Provided material section start
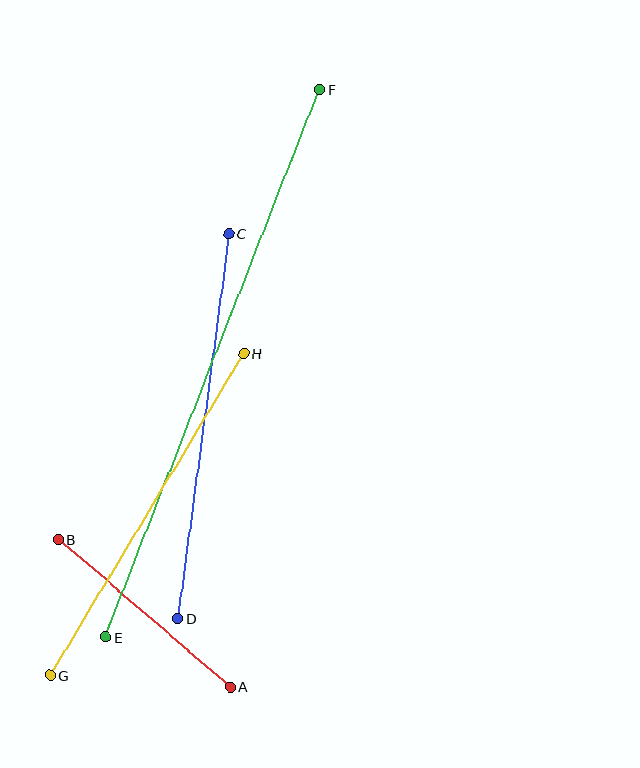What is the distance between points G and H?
The distance is approximately 375 pixels.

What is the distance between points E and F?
The distance is approximately 588 pixels.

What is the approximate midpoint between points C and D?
The midpoint is at approximately (203, 426) pixels.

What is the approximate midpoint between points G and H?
The midpoint is at approximately (147, 514) pixels.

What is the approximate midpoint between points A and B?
The midpoint is at approximately (144, 613) pixels.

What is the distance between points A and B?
The distance is approximately 226 pixels.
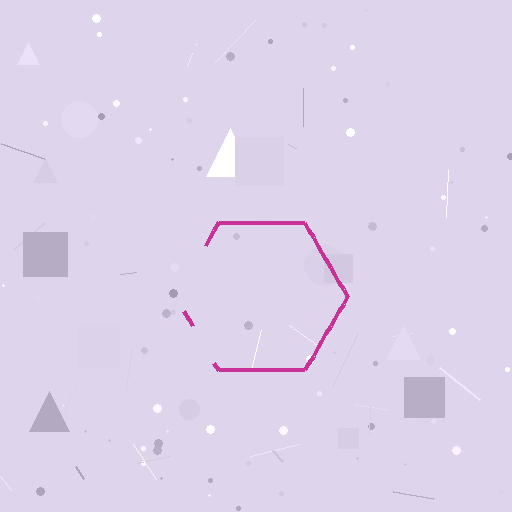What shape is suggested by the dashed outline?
The dashed outline suggests a hexagon.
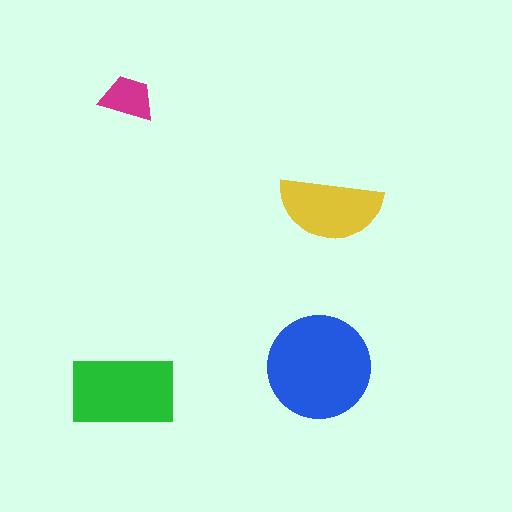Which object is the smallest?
The magenta trapezoid.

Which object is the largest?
The blue circle.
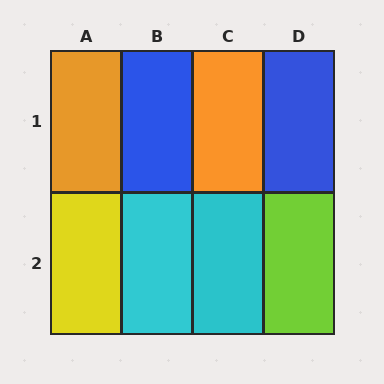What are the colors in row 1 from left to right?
Orange, blue, orange, blue.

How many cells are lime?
1 cell is lime.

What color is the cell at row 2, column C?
Cyan.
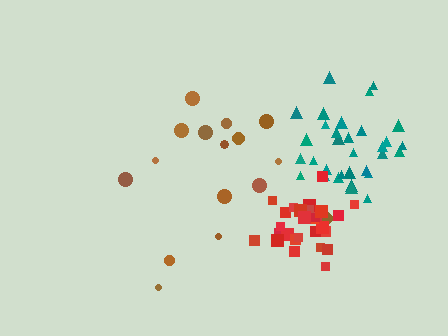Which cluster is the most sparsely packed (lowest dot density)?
Brown.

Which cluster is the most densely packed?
Red.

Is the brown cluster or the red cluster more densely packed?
Red.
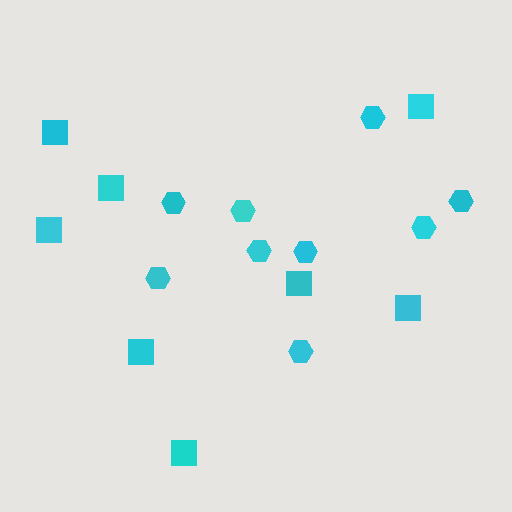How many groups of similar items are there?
There are 2 groups: one group of squares (8) and one group of hexagons (9).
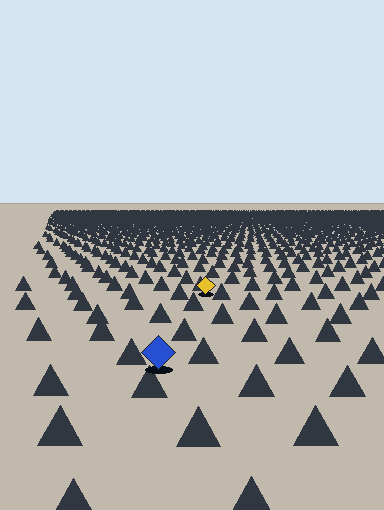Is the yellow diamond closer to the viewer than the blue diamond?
No. The blue diamond is closer — you can tell from the texture gradient: the ground texture is coarser near it.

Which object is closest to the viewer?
The blue diamond is closest. The texture marks near it are larger and more spread out.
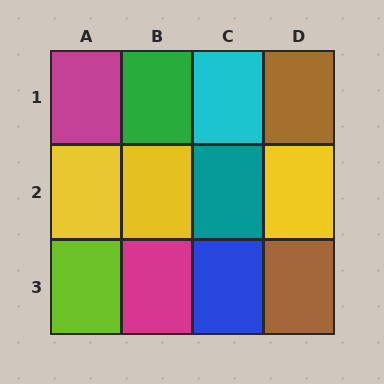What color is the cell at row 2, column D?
Yellow.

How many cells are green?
1 cell is green.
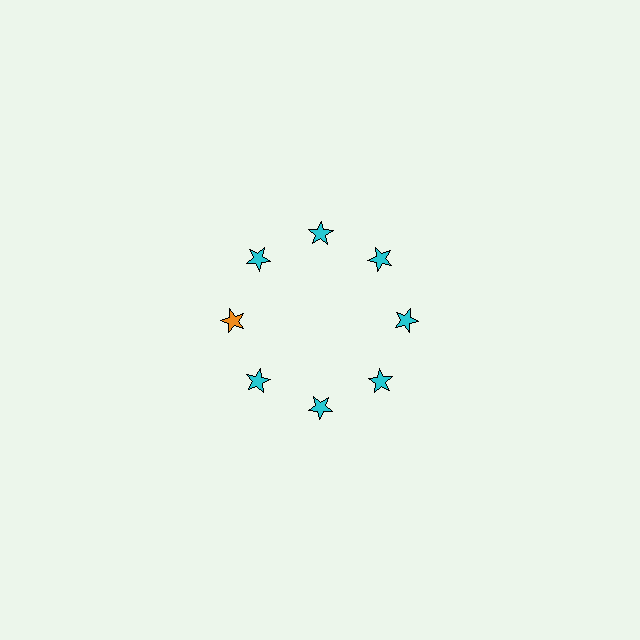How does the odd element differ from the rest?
It has a different color: orange instead of cyan.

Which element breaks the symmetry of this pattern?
The orange star at roughly the 9 o'clock position breaks the symmetry. All other shapes are cyan stars.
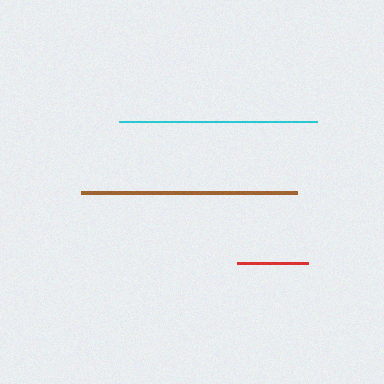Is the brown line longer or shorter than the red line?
The brown line is longer than the red line.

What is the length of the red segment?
The red segment is approximately 71 pixels long.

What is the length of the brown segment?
The brown segment is approximately 215 pixels long.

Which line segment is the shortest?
The red line is the shortest at approximately 71 pixels.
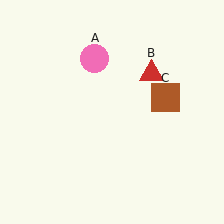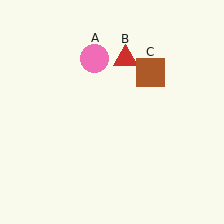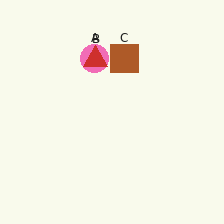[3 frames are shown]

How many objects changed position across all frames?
2 objects changed position: red triangle (object B), brown square (object C).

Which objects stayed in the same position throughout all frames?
Pink circle (object A) remained stationary.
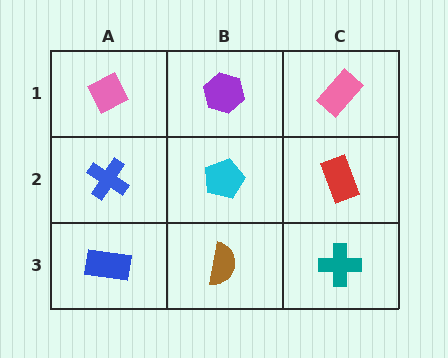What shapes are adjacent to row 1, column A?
Provided material section end
* Problem: The data must be printed exactly, image-free.

* Output below:
What is the distance between points G and H?
The distance is approximately 375 pixels.

What is the distance between points E and F?
The distance is approximately 588 pixels.

What is the approximate midpoint between points C and D?
The midpoint is at approximately (203, 426) pixels.

What is the approximate midpoint between points G and H?
The midpoint is at approximately (147, 514) pixels.

What is the approximate midpoint between points A and B?
The midpoint is at approximately (144, 613) pixels.

What is the distance between points A and B?
The distance is approximately 226 pixels.
What shape is suggested by the dashed outline?
The dashed outline suggests a hexagon.
Which object is the smallest?
The magenta trapezoid.

Which object is the largest?
The blue circle.
What are the colors in row 1 from left to right?
Orange, blue, orange, blue.

How many cells are lime?
1 cell is lime.

What color is the cell at row 2, column C?
Cyan.
Which cluster is the most sparsely packed (lowest dot density)?
Brown.

Which cluster is the most densely packed?
Red.

Is the brown cluster or the red cluster more densely packed?
Red.
How many groups of similar items are there?
There are 2 groups: one group of squares (8) and one group of hexagons (9).
Is the yellow diamond closer to the viewer than the blue diamond?
No. The blue diamond is closer — you can tell from the texture gradient: the ground texture is coarser near it.

Which object is closest to the viewer?
The blue diamond is closest. The texture marks near it are larger and more spread out.
What color is the cell at row 2, column D?
Yellow.

How many cells are green?
1 cell is green.
How does the odd element differ from the rest?
It has a different color: orange instead of cyan.

Which element breaks the symmetry of this pattern?
The orange star at roughly the 9 o'clock position breaks the symmetry. All other shapes are cyan stars.
Is the brown line longer or shorter than the red line?
The brown line is longer than the red line.

What is the length of the red segment?
The red segment is approximately 71 pixels long.

What is the length of the brown segment?
The brown segment is approximately 215 pixels long.

Which line segment is the shortest?
The red line is the shortest at approximately 71 pixels.
[3 frames are shown]

How many objects changed position across all frames?
2 objects changed position: red triangle (object B), brown square (object C).

Which objects stayed in the same position throughout all frames?
Pink circle (object A) remained stationary.
What shapes are adjacent to row 1, column A?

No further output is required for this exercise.